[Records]

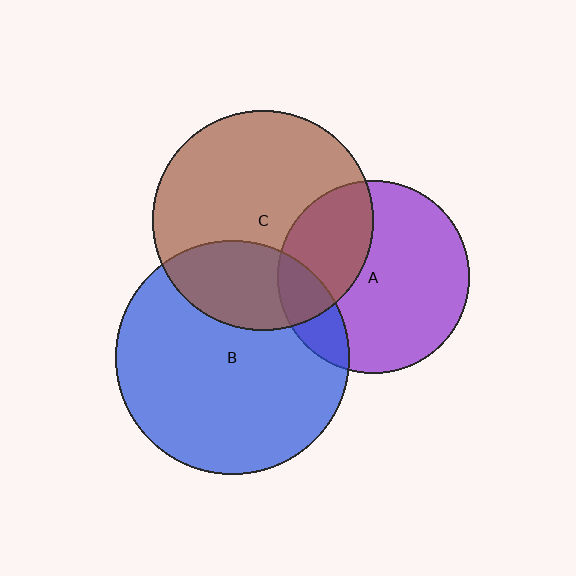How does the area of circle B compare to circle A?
Approximately 1.5 times.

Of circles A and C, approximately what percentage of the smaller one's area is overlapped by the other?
Approximately 35%.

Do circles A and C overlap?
Yes.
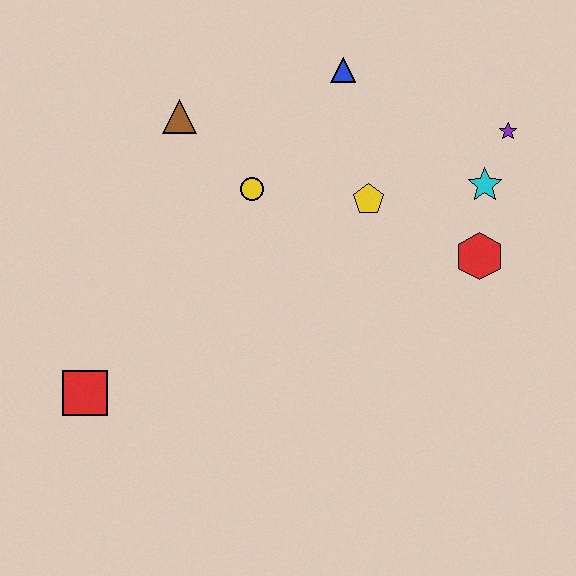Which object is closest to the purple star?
The cyan star is closest to the purple star.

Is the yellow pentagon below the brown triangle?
Yes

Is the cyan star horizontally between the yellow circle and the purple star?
Yes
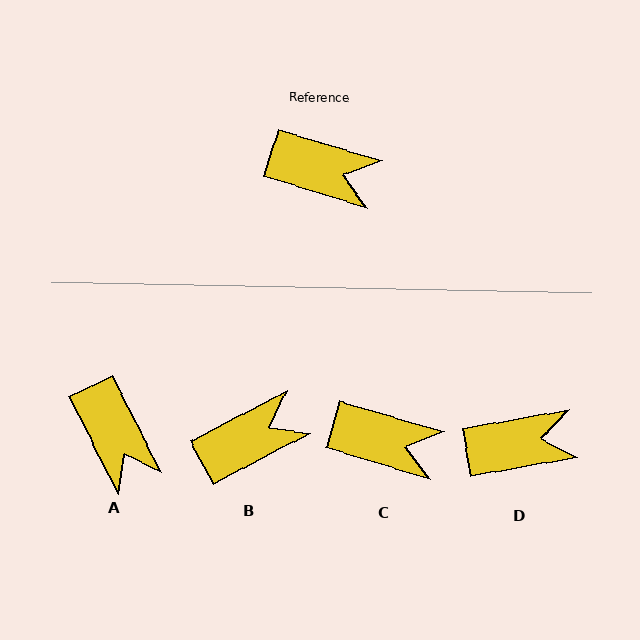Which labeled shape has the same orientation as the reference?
C.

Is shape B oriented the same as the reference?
No, it is off by about 45 degrees.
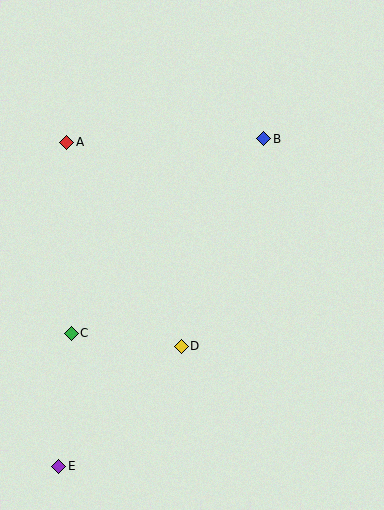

◆ Task goal: Give the entries again without a single change, but with no pictures.

◆ Reply:
How does the area of circle B compare to circle A?
Approximately 1.5 times.

Of circles A and C, approximately what percentage of the smaller one's area is overlapped by the other?
Approximately 35%.

Do circles A and C overlap?
Yes.
Which object is closest to the purple star?
The cyan star is closest to the purple star.

Is the yellow pentagon below the brown triangle?
Yes

Is the cyan star horizontally between the yellow circle and the purple star?
Yes
Which labeled shape has the same orientation as the reference?
C.

Is shape B oriented the same as the reference?
No, it is off by about 45 degrees.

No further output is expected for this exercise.